(Questions regarding geometric shapes)
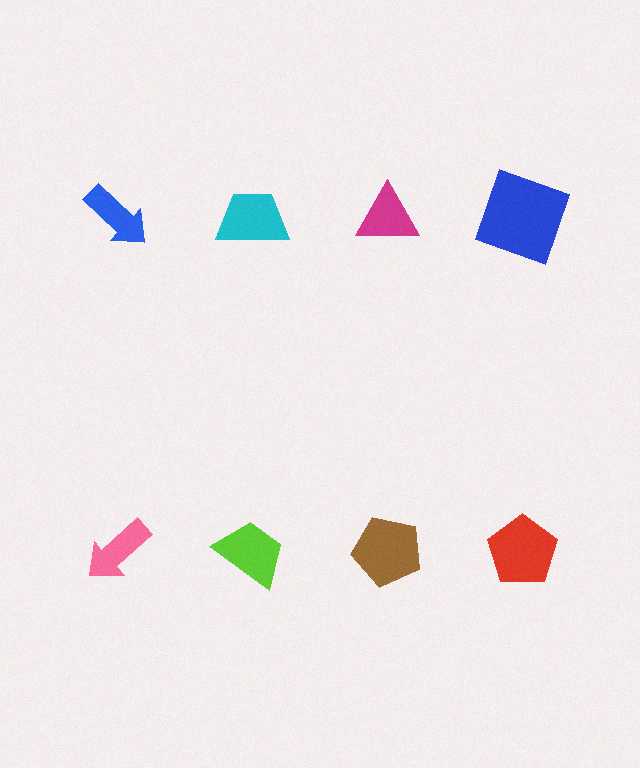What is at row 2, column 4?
A red pentagon.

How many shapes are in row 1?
4 shapes.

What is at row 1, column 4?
A blue square.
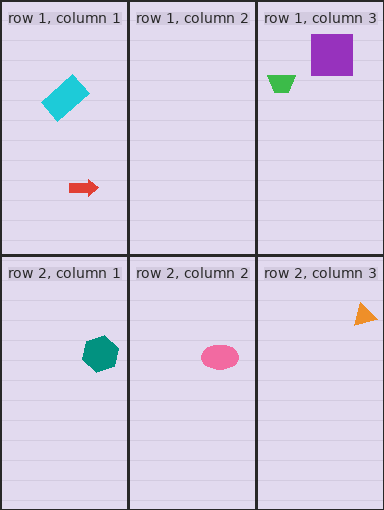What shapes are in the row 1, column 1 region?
The red arrow, the cyan rectangle.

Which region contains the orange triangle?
The row 2, column 3 region.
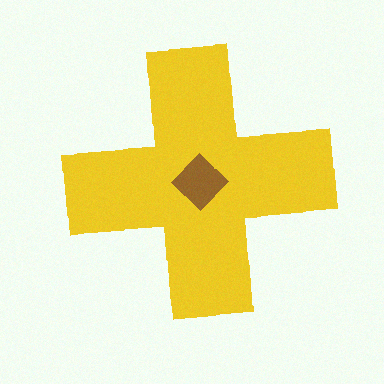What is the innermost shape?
The brown diamond.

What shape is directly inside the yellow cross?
The brown diamond.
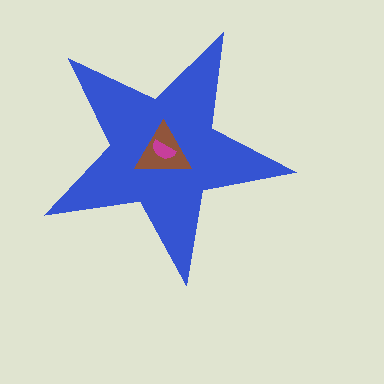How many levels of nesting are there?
3.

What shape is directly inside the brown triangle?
The magenta semicircle.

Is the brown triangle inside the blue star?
Yes.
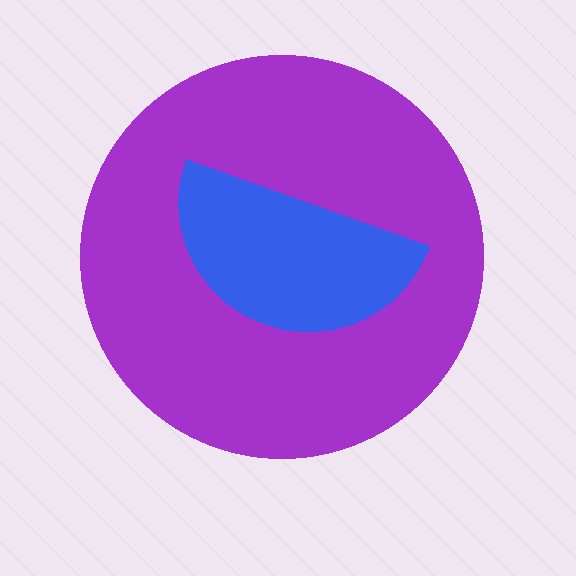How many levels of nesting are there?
2.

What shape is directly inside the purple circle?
The blue semicircle.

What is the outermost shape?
The purple circle.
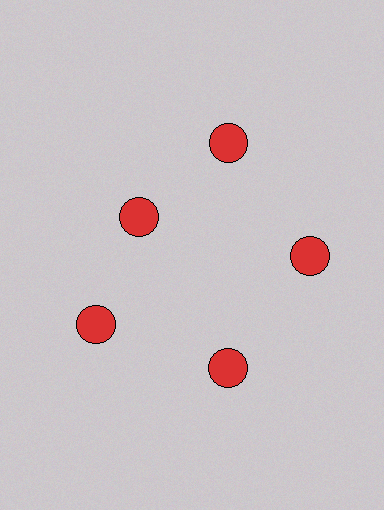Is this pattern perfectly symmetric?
No. The 5 red circles are arranged in a ring, but one element near the 10 o'clock position is pulled inward toward the center, breaking the 5-fold rotational symmetry.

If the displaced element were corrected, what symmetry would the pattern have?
It would have 5-fold rotational symmetry — the pattern would map onto itself every 72 degrees.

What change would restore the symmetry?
The symmetry would be restored by moving it outward, back onto the ring so that all 5 circles sit at equal angles and equal distance from the center.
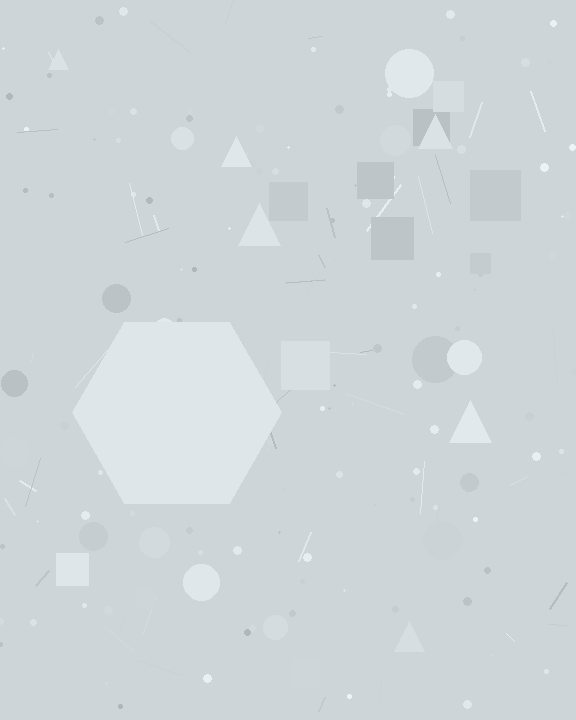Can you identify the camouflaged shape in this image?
The camouflaged shape is a hexagon.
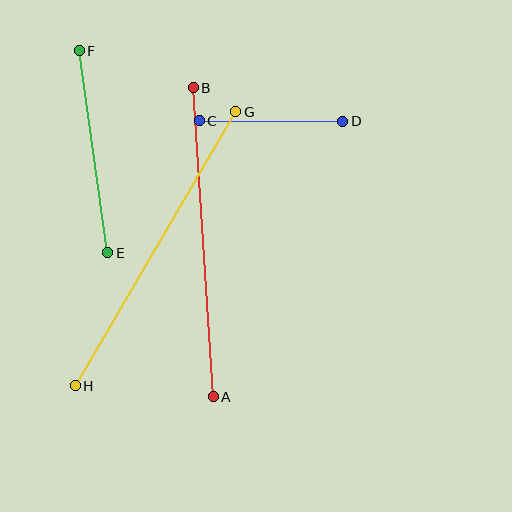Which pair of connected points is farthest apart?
Points G and H are farthest apart.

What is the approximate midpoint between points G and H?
The midpoint is at approximately (155, 249) pixels.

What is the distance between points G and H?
The distance is approximately 318 pixels.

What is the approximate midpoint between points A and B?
The midpoint is at approximately (203, 242) pixels.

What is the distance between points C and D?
The distance is approximately 143 pixels.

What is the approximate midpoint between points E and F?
The midpoint is at approximately (94, 152) pixels.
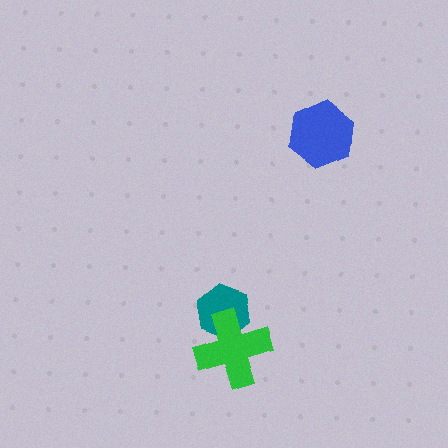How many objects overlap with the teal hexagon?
1 object overlaps with the teal hexagon.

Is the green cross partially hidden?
No, no other shape covers it.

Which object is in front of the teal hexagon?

• _AIM_: Every line of text is to be repeated exactly; pictures are left out.

• _THE COMPLETED TASK_:
What is at row 2, column 4?
A red pentagon.

How many shapes are in row 1?
4 shapes.

What is at row 1, column 4?
A blue square.
What shapes are in the row 1, column 1 region?
The red arrow, the cyan rectangle.

Which region contains the orange triangle?
The row 2, column 3 region.
What is the innermost shape?
The brown diamond.

What shape is directly inside the yellow cross?
The brown diamond.
How many levels of nesting are there?
3.

What shape is directly inside the brown triangle?
The magenta semicircle.

Is the brown triangle inside the blue star?
Yes.
How many levels of nesting are there?
2.

What shape is directly inside the purple circle?
The blue semicircle.

What is the outermost shape?
The purple circle.
Is this pattern perfectly symmetric?
No. The 5 red circles are arranged in a ring, but one element near the 10 o'clock position is pulled inward toward the center, breaking the 5-fold rotational symmetry.

If the displaced element were corrected, what symmetry would the pattern have?
It would have 5-fold rotational symmetry — the pattern would map onto itself every 72 degrees.

What change would restore the symmetry?
The symmetry would be restored by moving it outward, back onto the ring so that all 5 circles sit at equal angles and equal distance from the center.
Can you identify the camouflaged shape in this image?
The camouflaged shape is a hexagon.
Which pair of connected points is farthest apart?
Points G and H are farthest apart.

What is the approximate midpoint between points G and H?
The midpoint is at approximately (155, 249) pixels.

What is the distance between points G and H?
The distance is approximately 318 pixels.

What is the approximate midpoint between points A and B?
The midpoint is at approximately (203, 242) pixels.

What is the distance between points C and D?
The distance is approximately 143 pixels.

What is the approximate midpoint between points E and F?
The midpoint is at approximately (94, 152) pixels.
How many objects overlap with the teal hexagon?
1 object overlaps with the teal hexagon.

Is the green cross partially hidden?
No, no other shape covers it.

Which object is in front of the teal hexagon?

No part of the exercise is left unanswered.